Set task
In full and without alteration, give the listing again.

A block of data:

--------------------

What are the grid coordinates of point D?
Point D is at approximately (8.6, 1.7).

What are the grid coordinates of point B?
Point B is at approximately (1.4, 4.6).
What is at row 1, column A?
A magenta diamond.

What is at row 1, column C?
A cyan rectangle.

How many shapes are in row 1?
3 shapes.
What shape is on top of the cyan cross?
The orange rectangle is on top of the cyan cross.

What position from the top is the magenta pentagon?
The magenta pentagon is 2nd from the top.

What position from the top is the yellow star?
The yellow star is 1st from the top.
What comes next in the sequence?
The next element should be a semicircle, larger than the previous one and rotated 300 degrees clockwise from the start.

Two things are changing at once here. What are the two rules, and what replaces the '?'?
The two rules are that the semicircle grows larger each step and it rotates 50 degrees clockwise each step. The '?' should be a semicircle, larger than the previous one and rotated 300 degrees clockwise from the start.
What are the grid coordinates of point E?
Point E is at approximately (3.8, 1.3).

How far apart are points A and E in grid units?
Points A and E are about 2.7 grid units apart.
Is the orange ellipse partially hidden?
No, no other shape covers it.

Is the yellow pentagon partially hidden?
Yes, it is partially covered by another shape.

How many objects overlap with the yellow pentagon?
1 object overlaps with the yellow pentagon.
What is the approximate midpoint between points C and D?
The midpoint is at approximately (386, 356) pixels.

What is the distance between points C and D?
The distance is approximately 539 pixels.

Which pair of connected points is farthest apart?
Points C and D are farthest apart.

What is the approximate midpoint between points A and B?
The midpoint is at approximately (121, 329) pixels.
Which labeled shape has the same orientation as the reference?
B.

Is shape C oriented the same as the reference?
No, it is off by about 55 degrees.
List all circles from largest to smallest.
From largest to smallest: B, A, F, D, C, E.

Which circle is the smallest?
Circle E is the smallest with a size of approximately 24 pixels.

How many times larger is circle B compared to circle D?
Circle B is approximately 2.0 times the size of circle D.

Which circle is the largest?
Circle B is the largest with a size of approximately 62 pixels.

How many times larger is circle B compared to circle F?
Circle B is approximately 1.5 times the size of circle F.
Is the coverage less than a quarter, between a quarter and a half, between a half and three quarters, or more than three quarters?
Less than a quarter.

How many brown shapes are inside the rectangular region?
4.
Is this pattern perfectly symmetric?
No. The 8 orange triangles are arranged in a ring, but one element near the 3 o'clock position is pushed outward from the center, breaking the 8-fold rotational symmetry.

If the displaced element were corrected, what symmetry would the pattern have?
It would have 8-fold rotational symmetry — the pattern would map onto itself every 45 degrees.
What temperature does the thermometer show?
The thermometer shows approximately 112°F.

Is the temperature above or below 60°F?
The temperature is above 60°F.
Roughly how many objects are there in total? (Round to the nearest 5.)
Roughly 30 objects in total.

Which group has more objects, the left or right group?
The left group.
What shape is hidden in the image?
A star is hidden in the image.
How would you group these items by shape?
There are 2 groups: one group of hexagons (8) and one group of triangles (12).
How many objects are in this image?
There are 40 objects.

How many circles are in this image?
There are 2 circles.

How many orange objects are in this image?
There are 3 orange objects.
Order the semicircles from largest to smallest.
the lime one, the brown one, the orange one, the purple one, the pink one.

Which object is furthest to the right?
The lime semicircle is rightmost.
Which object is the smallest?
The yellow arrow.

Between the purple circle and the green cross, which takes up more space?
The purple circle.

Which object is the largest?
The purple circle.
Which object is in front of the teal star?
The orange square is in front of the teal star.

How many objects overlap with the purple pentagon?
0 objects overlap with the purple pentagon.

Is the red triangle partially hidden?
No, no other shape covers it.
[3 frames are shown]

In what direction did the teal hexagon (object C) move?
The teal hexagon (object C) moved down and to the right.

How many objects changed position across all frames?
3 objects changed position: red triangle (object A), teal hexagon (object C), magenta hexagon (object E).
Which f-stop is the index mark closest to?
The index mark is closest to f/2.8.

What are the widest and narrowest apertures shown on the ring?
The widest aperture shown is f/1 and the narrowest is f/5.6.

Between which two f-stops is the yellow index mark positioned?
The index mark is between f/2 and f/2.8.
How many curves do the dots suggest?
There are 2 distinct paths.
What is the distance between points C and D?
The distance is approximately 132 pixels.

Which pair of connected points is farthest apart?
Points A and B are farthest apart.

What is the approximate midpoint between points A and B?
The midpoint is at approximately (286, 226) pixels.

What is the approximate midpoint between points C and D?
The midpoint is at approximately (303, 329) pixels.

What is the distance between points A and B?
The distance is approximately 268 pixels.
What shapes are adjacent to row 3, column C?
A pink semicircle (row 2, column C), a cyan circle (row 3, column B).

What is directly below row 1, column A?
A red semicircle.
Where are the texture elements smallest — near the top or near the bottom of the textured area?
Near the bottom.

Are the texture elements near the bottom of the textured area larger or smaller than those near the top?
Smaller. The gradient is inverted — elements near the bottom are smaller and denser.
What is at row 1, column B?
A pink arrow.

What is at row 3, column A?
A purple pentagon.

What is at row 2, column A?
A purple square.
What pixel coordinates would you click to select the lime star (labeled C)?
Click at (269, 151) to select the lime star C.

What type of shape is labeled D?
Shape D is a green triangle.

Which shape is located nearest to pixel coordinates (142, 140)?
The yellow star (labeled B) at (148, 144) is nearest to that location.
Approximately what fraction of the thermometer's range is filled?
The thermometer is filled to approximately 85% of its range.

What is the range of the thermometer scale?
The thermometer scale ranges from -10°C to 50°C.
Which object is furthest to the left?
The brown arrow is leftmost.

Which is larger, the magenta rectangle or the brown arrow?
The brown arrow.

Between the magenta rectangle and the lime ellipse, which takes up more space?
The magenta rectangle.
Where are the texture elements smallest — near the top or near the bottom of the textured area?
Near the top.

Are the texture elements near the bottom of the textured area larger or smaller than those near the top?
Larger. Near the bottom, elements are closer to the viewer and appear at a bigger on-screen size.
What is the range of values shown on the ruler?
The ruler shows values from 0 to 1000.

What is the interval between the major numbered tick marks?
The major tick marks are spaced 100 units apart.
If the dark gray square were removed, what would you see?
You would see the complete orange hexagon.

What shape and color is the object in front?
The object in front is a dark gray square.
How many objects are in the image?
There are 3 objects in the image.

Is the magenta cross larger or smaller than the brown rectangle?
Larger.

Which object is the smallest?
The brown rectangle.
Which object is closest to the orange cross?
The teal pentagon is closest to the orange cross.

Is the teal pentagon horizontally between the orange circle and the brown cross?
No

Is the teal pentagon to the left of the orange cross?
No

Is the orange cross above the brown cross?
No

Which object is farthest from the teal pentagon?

--------------------

Result
What are the grid coordinates of point D?
Point D is at approximately (8.6, 1.7).

What are the grid coordinates of point B?
Point B is at approximately (1.4, 4.6).
What is at row 1, column A?
A magenta diamond.

What is at row 1, column C?
A cyan rectangle.

How many shapes are in row 1?
3 shapes.
What shape is on top of the cyan cross?
The orange rectangle is on top of the cyan cross.

What position from the top is the magenta pentagon?
The magenta pentagon is 2nd from the top.

What position from the top is the yellow star?
The yellow star is 1st from the top.
What comes next in the sequence?
The next element should be a semicircle, larger than the previous one and rotated 300 degrees clockwise from the start.

Two things are changing at once here. What are the two rules, and what replaces the '?'?
The two rules are that the semicircle grows larger each step and it rotates 50 degrees clockwise each step. The '?' should be a semicircle, larger than the previous one and rotated 300 degrees clockwise from the start.
What are the grid coordinates of point E?
Point E is at approximately (3.8, 1.3).

How far apart are points A and E in grid units?
Points A and E are about 2.7 grid units apart.
Is the orange ellipse partially hidden?
No, no other shape covers it.

Is the yellow pentagon partially hidden?
Yes, it is partially covered by another shape.

How many objects overlap with the yellow pentagon?
1 object overlaps with the yellow pentagon.
What is the approximate midpoint between points C and D?
The midpoint is at approximately (386, 356) pixels.

What is the distance between points C and D?
The distance is approximately 539 pixels.

Which pair of connected points is farthest apart?
Points C and D are farthest apart.

What is the approximate midpoint between points A and B?
The midpoint is at approximately (121, 329) pixels.
Which labeled shape has the same orientation as the reference?
B.

Is shape C oriented the same as the reference?
No, it is off by about 55 degrees.
List all circles from largest to smallest.
From largest to smallest: B, A, F, D, C, E.

Which circle is the smallest?
Circle E is the smallest with a size of approximately 24 pixels.

How many times larger is circle B compared to circle D?
Circle B is approximately 2.0 times the size of circle D.

Which circle is the largest?
Circle B is the largest with a size of approximately 62 pixels.

How many times larger is circle B compared to circle F?
Circle B is approximately 1.5 times the size of circle F.
Is the coverage less than a quarter, between a quarter and a half, between a half and three quarters, or more than three quarters?
Less than a quarter.

How many brown shapes are inside the rectangular region?
4.
Is this pattern perfectly symmetric?
No. The 8 orange triangles are arranged in a ring, but one element near the 3 o'clock position is pushed outward from the center, breaking the 8-fold rotational symmetry.

If the displaced element were corrected, what symmetry would the pattern have?
It would have 8-fold rotational symmetry — the pattern would map onto itself every 45 degrees.
What temperature does the thermometer show?
The thermometer shows approximately 112°F.

Is the temperature above or below 60°F?
The temperature is above 60°F.
Roughly how many objects are there in total? (Round to the nearest 5.)
Roughly 30 objects in total.

Which group has more objects, the left or right group?
The left group.
What shape is hidden in the image?
A star is hidden in the image.
How would you group these items by shape?
There are 2 groups: one group of hexagons (8) and one group of triangles (12).
How many objects are in this image?
There are 40 objects.

How many circles are in this image?
There are 2 circles.

How many orange objects are in this image?
There are 3 orange objects.
Order the semicircles from largest to smallest.
the lime one, the brown one, the orange one, the purple one, the pink one.

Which object is furthest to the right?
The lime semicircle is rightmost.
Which object is the smallest?
The yellow arrow.

Between the purple circle and the green cross, which takes up more space?
The purple circle.

Which object is the largest?
The purple circle.
Which object is in front of the teal star?
The orange square is in front of the teal star.

How many objects overlap with the purple pentagon?
0 objects overlap with the purple pentagon.

Is the red triangle partially hidden?
No, no other shape covers it.
[3 frames are shown]

In what direction did the teal hexagon (object C) move?
The teal hexagon (object C) moved down and to the right.

How many objects changed position across all frames?
3 objects changed position: red triangle (object A), teal hexagon (object C), magenta hexagon (object E).
Which f-stop is the index mark closest to?
The index mark is closest to f/2.8.

What are the widest and narrowest apertures shown on the ring?
The widest aperture shown is f/1 and the narrowest is f/5.6.

Between which two f-stops is the yellow index mark positioned?
The index mark is between f/2 and f/2.8.
How many curves do the dots suggest?
There are 2 distinct paths.
What is the distance between points C and D?
The distance is approximately 132 pixels.

Which pair of connected points is farthest apart?
Points A and B are farthest apart.

What is the approximate midpoint between points A and B?
The midpoint is at approximately (286, 226) pixels.

What is the approximate midpoint between points C and D?
The midpoint is at approximately (303, 329) pixels.

What is the distance between points A and B?
The distance is approximately 268 pixels.
What shapes are adjacent to row 3, column C?
A pink semicircle (row 2, column C), a cyan circle (row 3, column B).

What is directly below row 1, column A?
A red semicircle.
Where are the texture elements smallest — near the top or near the bottom of the textured area?
Near the bottom.

Are the texture elements near the bottom of the textured area larger or smaller than those near the top?
Smaller. The gradient is inverted — elements near the bottom are smaller and denser.
What is at row 1, column B?
A pink arrow.

What is at row 3, column A?
A purple pentagon.

What is at row 2, column A?
A purple square.
What pixel coordinates would you click to select the lime star (labeled C)?
Click at (269, 151) to select the lime star C.

What type of shape is labeled D?
Shape D is a green triangle.

Which shape is located nearest to pixel coordinates (142, 140)?
The yellow star (labeled B) at (148, 144) is nearest to that location.
Approximately what fraction of the thermometer's range is filled?
The thermometer is filled to approximately 85% of its range.

What is the range of the thermometer scale?
The thermometer scale ranges from -10°C to 50°C.
Which object is furthest to the left?
The brown arrow is leftmost.

Which is larger, the magenta rectangle or the brown arrow?
The brown arrow.

Between the magenta rectangle and the lime ellipse, which takes up more space?
The magenta rectangle.
Where are the texture elements smallest — near the top or near the bottom of the textured area?
Near the top.

Are the texture elements near the bottom of the textured area larger or smaller than those near the top?
Larger. Near the bottom, elements are closer to the viewer and appear at a bigger on-screen size.
What is the range of values shown on the ruler?
The ruler shows values from 0 to 1000.

What is the interval between the major numbered tick marks?
The major tick marks are spaced 100 units apart.
If the dark gray square were removed, what would you see?
You would see the complete orange hexagon.

What shape and color is the object in front?
The object in front is a dark gray square.
How many objects are in the image?
There are 3 objects in the image.

Is the magenta cross larger or smaller than the brown rectangle?
Larger.

Which object is the smallest?
The brown rectangle.
Which object is closest to the orange cross?
The teal pentagon is closest to the orange cross.

Is the teal pentagon horizontally between the orange circle and the brown cross?
No

Is the teal pentagon to the left of the orange cross?
No

Is the orange cross above the brown cross?
No

Which object is farthest from the teal pentagon?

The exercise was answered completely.